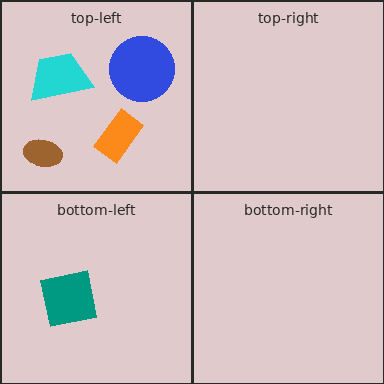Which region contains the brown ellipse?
The top-left region.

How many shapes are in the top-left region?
4.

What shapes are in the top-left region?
The cyan trapezoid, the blue circle, the orange rectangle, the brown ellipse.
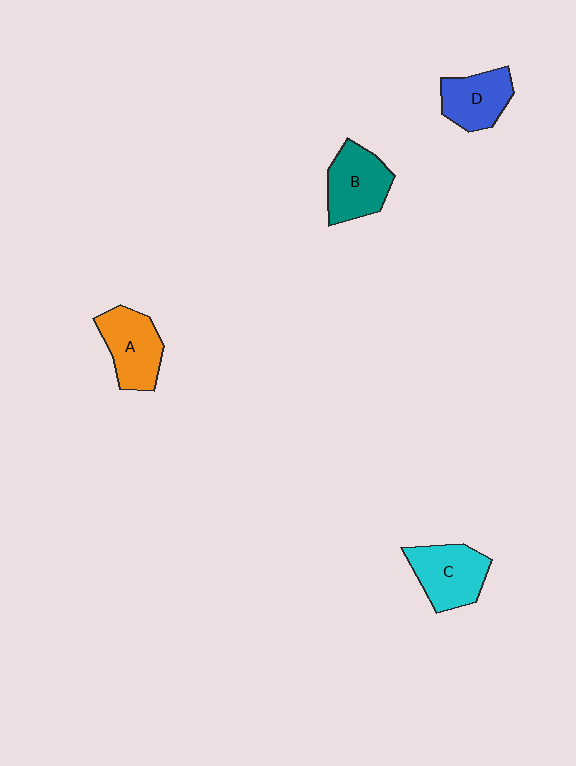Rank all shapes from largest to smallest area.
From largest to smallest: C (cyan), A (orange), B (teal), D (blue).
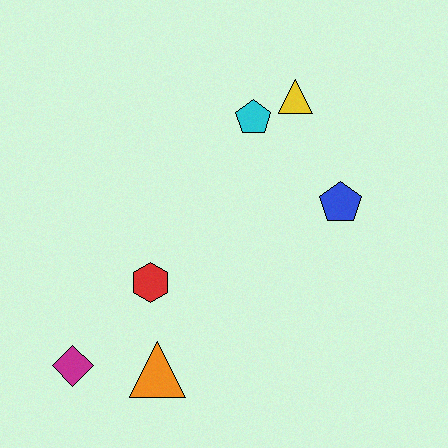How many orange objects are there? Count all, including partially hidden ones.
There is 1 orange object.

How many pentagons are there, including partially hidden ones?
There are 2 pentagons.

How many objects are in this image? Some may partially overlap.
There are 6 objects.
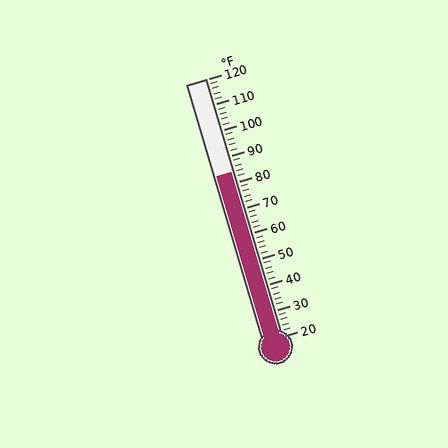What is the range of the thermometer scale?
The thermometer scale ranges from 20°F to 120°F.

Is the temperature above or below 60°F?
The temperature is above 60°F.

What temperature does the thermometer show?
The thermometer shows approximately 84°F.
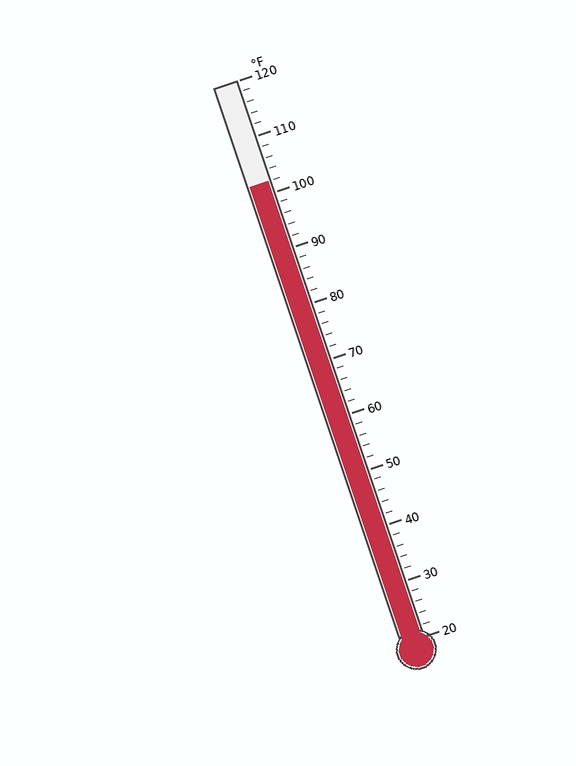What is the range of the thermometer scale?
The thermometer scale ranges from 20°F to 120°F.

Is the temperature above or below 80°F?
The temperature is above 80°F.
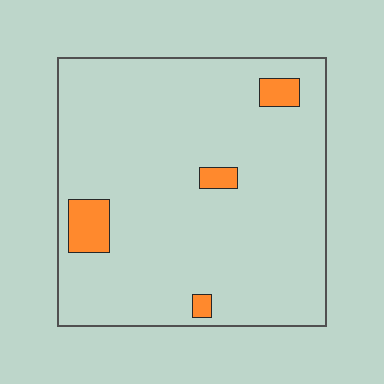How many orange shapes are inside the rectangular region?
4.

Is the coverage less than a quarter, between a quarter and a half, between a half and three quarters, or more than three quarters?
Less than a quarter.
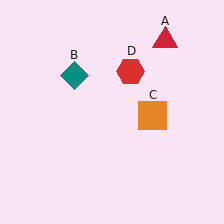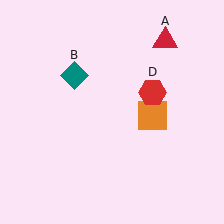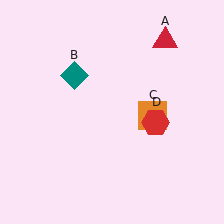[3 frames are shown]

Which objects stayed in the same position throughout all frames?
Red triangle (object A) and teal diamond (object B) and orange square (object C) remained stationary.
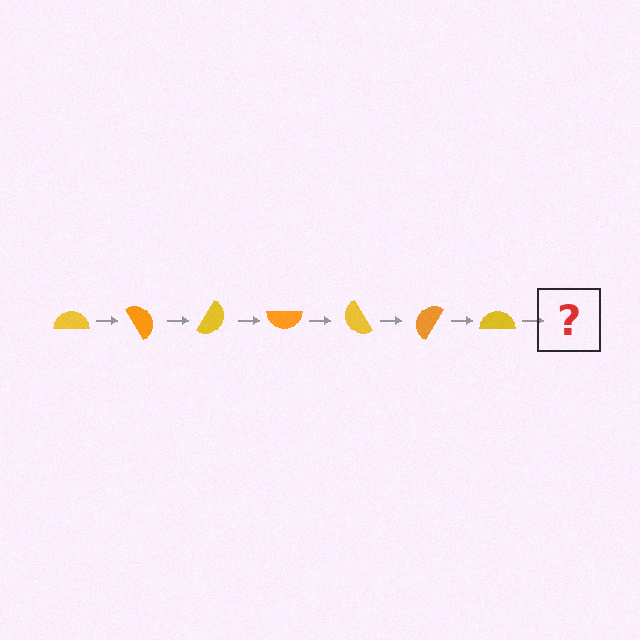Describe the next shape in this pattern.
It should be an orange semicircle, rotated 420 degrees clockwise from the start.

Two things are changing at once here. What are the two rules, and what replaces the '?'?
The two rules are that it rotates 60 degrees clockwise each step and the color cycles through yellow and orange. The '?' should be an orange semicircle, rotated 420 degrees clockwise from the start.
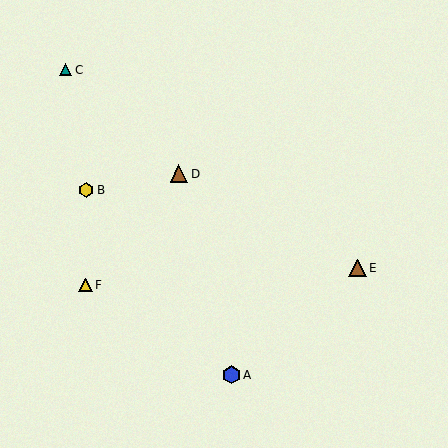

-----

SHORT PROBLEM: Emit the lines of the data above from the one containing "Is the temperature above or below 80°F?" through its final line, both endpoints included. Pictures do not belong in the output.

ANSWER TO THE PROBLEM:
Is the temperature above or below 80°F?
The temperature is above 80°F.
How many orange shapes are inside the rectangular region?
4.

Is the coverage less than a quarter, between a quarter and a half, between a half and three quarters, or more than three quarters?
Less than a quarter.
[3 frames are shown]

Which objects stayed in the same position throughout all frames?
Red triangle (object A) and teal diamond (object B) and orange square (object C) remained stationary.
Describe the next shape in this pattern.
It should be an orange semicircle, rotated 420 degrees clockwise from the start.

Two things are changing at once here. What are the two rules, and what replaces the '?'?
The two rules are that it rotates 60 degrees clockwise each step and the color cycles through yellow and orange. The '?' should be an orange semicircle, rotated 420 degrees clockwise from the start.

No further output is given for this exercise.